━━ Task inputs

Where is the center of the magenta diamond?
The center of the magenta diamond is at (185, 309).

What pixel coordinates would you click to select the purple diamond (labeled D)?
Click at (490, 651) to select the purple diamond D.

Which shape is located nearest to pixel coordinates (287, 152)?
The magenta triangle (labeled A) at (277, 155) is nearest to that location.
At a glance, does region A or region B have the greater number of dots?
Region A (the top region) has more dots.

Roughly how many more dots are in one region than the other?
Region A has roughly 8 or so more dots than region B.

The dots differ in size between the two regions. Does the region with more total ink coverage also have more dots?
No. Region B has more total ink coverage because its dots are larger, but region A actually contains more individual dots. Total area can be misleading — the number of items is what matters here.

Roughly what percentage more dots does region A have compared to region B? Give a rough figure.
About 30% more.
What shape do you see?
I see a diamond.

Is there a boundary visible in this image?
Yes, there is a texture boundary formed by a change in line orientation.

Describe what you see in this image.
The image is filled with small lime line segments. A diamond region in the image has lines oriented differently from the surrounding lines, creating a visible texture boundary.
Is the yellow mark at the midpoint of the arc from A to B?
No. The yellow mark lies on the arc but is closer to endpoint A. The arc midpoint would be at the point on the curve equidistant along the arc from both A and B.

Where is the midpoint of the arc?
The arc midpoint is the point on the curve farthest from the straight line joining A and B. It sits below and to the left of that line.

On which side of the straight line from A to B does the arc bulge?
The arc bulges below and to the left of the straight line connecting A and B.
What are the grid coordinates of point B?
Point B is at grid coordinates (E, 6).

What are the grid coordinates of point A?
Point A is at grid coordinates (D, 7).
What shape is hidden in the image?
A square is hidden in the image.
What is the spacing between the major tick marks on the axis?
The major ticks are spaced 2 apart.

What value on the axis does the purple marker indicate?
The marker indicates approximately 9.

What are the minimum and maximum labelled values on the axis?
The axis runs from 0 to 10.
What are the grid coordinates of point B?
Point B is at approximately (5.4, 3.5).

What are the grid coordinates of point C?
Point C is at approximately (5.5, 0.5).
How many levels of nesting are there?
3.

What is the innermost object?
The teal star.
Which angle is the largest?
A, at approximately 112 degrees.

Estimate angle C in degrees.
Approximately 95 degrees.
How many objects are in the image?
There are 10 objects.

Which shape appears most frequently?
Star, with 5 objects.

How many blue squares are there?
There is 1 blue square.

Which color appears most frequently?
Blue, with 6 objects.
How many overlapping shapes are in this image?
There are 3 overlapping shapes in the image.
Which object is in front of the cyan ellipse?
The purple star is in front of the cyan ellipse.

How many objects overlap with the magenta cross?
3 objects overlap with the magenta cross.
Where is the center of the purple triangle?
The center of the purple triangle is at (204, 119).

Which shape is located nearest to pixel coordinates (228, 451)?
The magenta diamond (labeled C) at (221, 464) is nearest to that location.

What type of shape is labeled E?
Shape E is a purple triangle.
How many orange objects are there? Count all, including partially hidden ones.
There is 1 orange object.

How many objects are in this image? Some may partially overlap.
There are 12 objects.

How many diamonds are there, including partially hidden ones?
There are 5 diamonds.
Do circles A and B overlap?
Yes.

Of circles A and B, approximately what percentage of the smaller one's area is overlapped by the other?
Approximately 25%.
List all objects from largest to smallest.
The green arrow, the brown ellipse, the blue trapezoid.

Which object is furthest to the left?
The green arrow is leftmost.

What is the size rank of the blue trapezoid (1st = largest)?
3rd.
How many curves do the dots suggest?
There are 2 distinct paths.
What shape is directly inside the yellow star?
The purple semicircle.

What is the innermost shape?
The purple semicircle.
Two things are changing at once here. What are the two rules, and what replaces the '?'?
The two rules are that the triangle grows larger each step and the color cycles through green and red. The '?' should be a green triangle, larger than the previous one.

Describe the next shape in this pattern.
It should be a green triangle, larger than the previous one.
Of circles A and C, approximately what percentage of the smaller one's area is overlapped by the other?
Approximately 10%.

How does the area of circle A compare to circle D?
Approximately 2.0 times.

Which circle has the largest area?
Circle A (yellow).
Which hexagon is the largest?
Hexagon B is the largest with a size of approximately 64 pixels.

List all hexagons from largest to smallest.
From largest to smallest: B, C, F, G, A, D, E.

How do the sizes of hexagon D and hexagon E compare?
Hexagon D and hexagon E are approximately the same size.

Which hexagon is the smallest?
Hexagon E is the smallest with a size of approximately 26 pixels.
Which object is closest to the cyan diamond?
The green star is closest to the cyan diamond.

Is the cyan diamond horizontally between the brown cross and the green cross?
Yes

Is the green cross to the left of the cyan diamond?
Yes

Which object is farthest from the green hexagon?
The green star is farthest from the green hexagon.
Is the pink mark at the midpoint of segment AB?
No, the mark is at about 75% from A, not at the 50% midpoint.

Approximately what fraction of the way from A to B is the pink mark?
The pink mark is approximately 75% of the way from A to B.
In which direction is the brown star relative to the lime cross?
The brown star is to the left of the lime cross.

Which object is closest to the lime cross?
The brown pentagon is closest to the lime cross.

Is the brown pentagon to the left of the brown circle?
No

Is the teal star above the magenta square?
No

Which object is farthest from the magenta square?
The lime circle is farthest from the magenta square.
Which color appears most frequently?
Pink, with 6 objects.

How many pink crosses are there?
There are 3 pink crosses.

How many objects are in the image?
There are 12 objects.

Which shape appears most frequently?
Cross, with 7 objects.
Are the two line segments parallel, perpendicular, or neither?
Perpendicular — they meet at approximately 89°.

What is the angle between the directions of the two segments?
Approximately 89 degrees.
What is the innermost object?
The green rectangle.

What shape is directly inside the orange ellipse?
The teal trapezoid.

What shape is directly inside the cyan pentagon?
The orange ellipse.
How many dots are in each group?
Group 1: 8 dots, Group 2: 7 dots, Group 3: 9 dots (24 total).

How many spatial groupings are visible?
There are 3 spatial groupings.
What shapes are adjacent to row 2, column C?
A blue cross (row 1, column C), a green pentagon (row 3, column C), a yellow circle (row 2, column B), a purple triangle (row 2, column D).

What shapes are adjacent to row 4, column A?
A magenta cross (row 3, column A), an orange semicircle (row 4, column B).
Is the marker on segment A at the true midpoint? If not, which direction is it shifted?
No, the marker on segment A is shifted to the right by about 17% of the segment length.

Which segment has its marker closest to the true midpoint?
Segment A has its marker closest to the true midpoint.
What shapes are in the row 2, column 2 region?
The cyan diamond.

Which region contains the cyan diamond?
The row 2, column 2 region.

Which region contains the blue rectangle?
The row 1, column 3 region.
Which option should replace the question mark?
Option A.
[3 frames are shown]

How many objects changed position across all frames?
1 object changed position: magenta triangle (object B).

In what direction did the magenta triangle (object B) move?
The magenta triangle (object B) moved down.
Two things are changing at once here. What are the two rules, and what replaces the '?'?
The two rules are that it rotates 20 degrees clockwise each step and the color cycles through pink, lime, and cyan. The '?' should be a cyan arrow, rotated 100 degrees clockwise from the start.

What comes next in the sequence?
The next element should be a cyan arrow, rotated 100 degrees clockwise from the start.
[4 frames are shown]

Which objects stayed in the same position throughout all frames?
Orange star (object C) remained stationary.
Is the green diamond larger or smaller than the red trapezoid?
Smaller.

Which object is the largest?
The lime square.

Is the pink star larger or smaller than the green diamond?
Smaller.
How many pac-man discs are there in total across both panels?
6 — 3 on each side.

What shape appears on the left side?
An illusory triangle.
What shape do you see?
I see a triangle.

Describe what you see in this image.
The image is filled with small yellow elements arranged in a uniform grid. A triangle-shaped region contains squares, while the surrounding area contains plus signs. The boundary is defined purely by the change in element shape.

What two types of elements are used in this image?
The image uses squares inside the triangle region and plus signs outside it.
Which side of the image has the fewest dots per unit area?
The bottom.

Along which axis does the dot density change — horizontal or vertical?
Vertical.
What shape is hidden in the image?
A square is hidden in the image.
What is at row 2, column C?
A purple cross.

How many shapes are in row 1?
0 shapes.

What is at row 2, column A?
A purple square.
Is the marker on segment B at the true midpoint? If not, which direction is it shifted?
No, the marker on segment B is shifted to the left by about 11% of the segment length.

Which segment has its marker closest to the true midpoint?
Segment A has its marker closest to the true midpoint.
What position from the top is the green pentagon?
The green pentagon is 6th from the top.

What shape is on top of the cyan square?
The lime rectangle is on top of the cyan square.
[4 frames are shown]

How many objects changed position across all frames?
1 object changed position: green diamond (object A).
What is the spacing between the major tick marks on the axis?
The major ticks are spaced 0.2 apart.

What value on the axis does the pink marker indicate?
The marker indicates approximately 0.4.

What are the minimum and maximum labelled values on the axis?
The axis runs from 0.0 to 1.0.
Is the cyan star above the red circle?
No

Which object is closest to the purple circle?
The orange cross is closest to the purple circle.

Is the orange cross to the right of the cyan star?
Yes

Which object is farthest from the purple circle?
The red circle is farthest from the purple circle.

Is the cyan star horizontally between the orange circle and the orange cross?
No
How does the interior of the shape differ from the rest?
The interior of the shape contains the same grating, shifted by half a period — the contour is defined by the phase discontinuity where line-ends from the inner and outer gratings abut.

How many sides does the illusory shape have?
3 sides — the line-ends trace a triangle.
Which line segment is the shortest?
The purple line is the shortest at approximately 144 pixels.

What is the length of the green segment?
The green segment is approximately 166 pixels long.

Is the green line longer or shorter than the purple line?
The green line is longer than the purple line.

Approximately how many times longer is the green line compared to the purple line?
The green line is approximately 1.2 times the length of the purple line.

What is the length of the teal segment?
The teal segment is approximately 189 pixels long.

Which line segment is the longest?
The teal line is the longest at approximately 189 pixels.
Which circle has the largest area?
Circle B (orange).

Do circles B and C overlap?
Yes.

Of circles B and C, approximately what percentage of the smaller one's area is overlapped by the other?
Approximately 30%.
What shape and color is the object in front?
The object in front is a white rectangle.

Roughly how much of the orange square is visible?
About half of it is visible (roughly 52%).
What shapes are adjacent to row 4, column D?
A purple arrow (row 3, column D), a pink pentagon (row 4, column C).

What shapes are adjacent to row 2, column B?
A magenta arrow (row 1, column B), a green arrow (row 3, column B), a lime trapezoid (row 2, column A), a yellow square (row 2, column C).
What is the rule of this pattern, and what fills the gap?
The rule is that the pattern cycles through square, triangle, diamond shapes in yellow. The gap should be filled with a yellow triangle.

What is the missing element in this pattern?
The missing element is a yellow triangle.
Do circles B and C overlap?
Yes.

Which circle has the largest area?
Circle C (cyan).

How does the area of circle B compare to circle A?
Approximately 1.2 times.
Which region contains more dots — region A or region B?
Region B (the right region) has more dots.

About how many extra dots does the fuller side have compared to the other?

━━━━

» **Task to complete**: Above is a listing; print exactly its lines from the one with "What shapes are adjacent to row 4, column A?" through the one with "[3 frames are shown]", and no other lines.

» **Reply**:
What shapes are adjacent to row 4, column A?
A magenta cross (row 3, column A), an orange semicircle (row 4, column B).
Is the marker on segment A at the true midpoint? If not, which direction is it shifted?
No, the marker on segment A is shifted to the right by about 17% of the segment length.

Which segment has its marker closest to the true midpoint?
Segment A has its marker closest to the true midpoint.
What shapes are in the row 2, column 2 region?
The cyan diamond.

Which region contains the cyan diamond?
The row 2, column 2 region.

Which region contains the blue rectangle?
The row 1, column 3 region.
Which option should replace the question mark?
Option A.
[3 frames are shown]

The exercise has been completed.